## Start

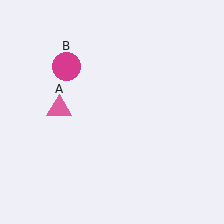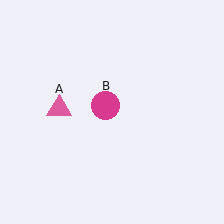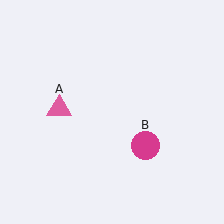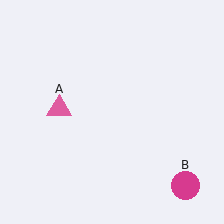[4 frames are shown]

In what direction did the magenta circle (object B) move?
The magenta circle (object B) moved down and to the right.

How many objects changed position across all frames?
1 object changed position: magenta circle (object B).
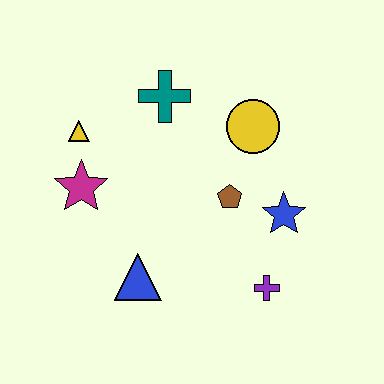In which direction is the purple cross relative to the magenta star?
The purple cross is to the right of the magenta star.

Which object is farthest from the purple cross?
The yellow triangle is farthest from the purple cross.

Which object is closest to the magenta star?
The yellow triangle is closest to the magenta star.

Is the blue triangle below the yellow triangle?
Yes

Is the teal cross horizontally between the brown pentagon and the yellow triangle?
Yes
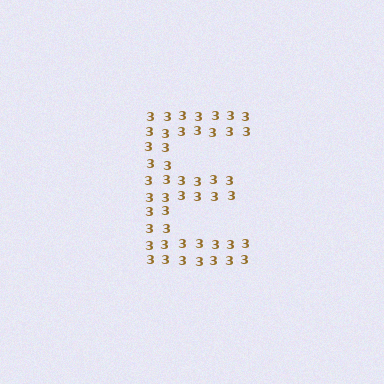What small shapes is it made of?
It is made of small digit 3's.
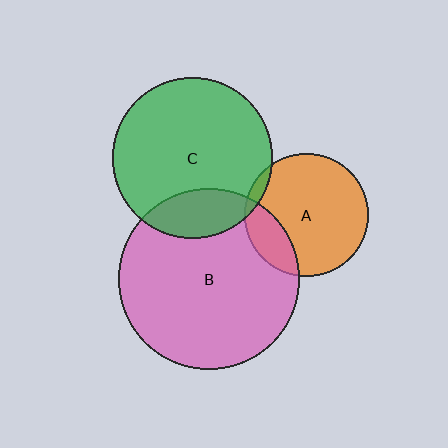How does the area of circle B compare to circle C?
Approximately 1.3 times.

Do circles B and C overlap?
Yes.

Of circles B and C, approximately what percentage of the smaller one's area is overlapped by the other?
Approximately 20%.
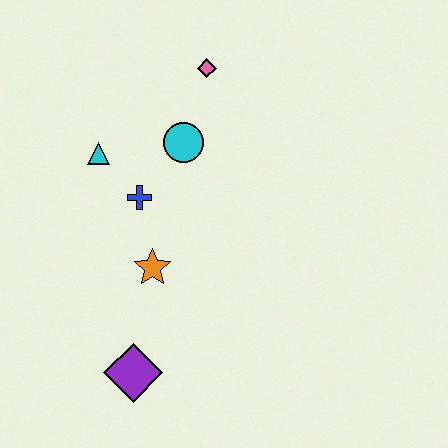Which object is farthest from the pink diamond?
The purple diamond is farthest from the pink diamond.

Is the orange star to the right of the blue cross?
Yes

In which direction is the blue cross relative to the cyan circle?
The blue cross is below the cyan circle.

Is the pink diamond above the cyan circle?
Yes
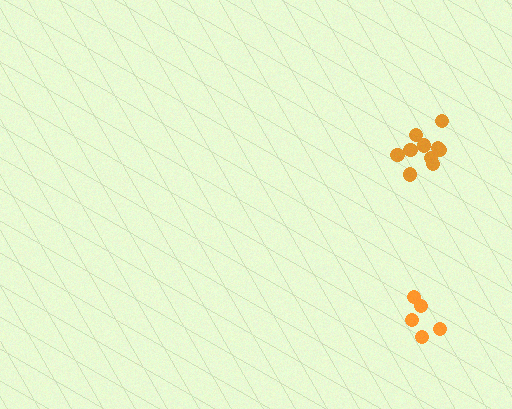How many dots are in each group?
Group 1: 5 dots, Group 2: 10 dots (15 total).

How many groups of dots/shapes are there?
There are 2 groups.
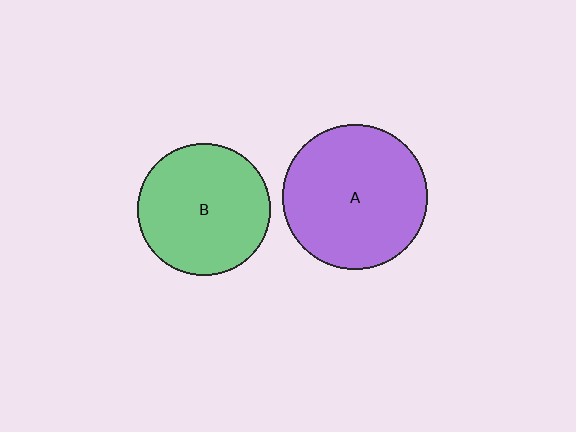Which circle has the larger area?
Circle A (purple).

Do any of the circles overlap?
No, none of the circles overlap.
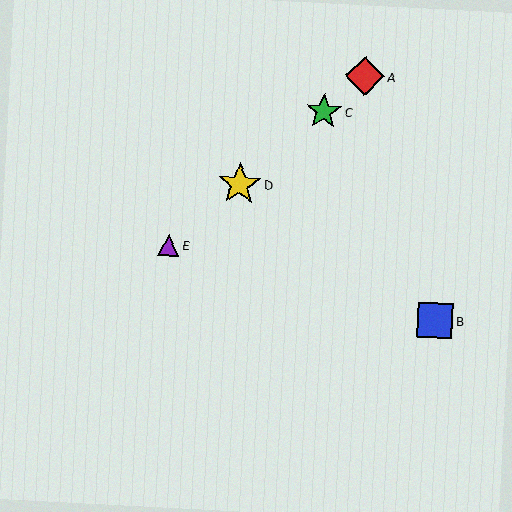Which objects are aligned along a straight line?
Objects A, C, D, E are aligned along a straight line.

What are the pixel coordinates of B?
Object B is at (435, 320).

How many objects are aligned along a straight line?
4 objects (A, C, D, E) are aligned along a straight line.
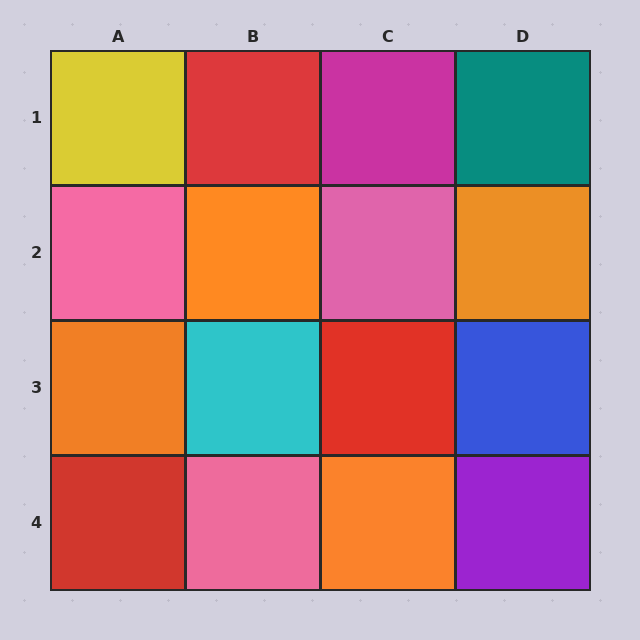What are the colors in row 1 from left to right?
Yellow, red, magenta, teal.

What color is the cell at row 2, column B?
Orange.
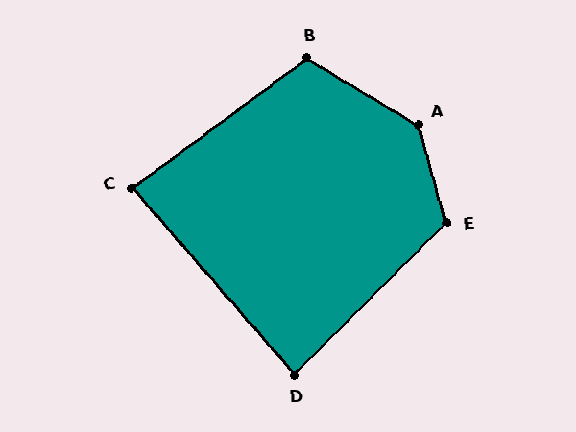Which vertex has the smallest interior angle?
C, at approximately 85 degrees.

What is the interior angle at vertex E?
Approximately 119 degrees (obtuse).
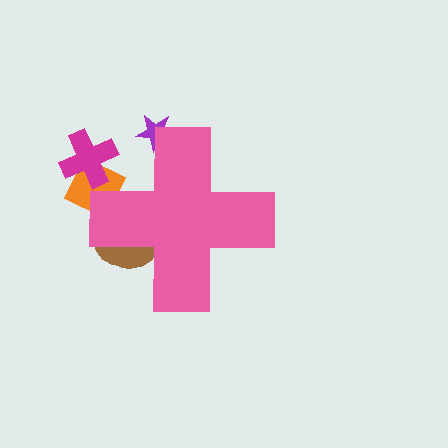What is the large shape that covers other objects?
A pink cross.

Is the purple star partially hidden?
Yes, the purple star is partially hidden behind the pink cross.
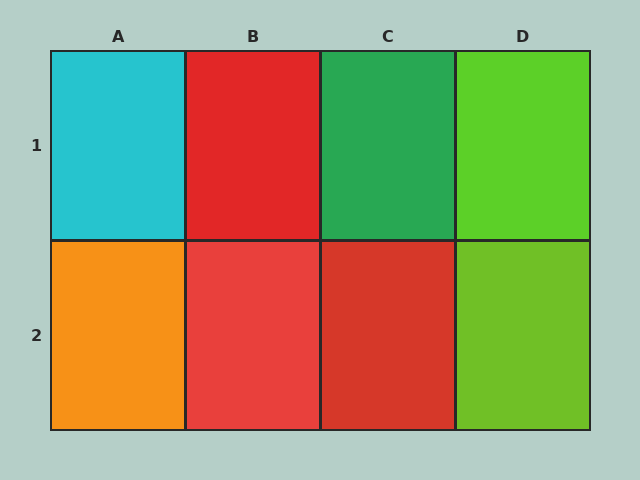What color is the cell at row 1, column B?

## End

▸ **DIRECTIVE**
Quote the listing above in full, except for the pictures.

▸ **RESULT OF THIS TASK**
[4 frames are shown]

In what direction did the magenta circle (object B) move?
The magenta circle (object B) moved down and to the right.

How many objects changed position across all frames?
1 object changed position: magenta circle (object B).
In which direction is the purple cross relative to the magenta star?
The purple cross is to the right of the magenta star.

Which object is farthest from the purple cross?
The yellow triangle is farthest from the purple cross.

Which object is closest to the magenta star?
The yellow triangle is closest to the magenta star.

Is the blue triangle below the yellow triangle?
Yes

Is the teal cross horizontally between the brown pentagon and the yellow triangle?
Yes
What small shapes is it made of?
It is made of small digit 3's.
How does the area of circle B compare to circle C?
Approximately 1.3 times.

Do circles B and C overlap?
Yes.

Of circles B and C, approximately what percentage of the smaller one's area is overlapped by the other?
Approximately 20%.
Which object is farthest from the pink diamond?
The purple diamond is farthest from the pink diamond.

Is the orange star to the right of the blue cross?
Yes

In which direction is the blue cross relative to the cyan circle?
The blue cross is below the cyan circle.

Is the pink diamond above the cyan circle?
Yes
How many dots are in each group?
Group 1: 5 dots, Group 2: 10 dots (15 total).

How many groups of dots/shapes are there?
There are 2 groups.
Which circle has the larger area?
Circle A (purple).

Do any of the circles overlap?
No, none of the circles overlap.
Which objects are aligned along a straight line?
Objects A, C, D, E are aligned along a straight line.

What are the pixel coordinates of B?
Object B is at (435, 320).

How many objects are aligned along a straight line?
4 objects (A, C, D, E) are aligned along a straight line.
What are the colors in row 1 from left to right?
Yellow, red, magenta, teal.

What color is the cell at row 2, column B?
Orange.
Which vertex has the smallest interior angle?
C, at approximately 85 degrees.

What is the interior angle at vertex E?
Approximately 119 degrees (obtuse).
What is the large shape that covers other objects?
A pink cross.

Is the purple star partially hidden?
Yes, the purple star is partially hidden behind the pink cross.
What color is the cell at row 1, column B?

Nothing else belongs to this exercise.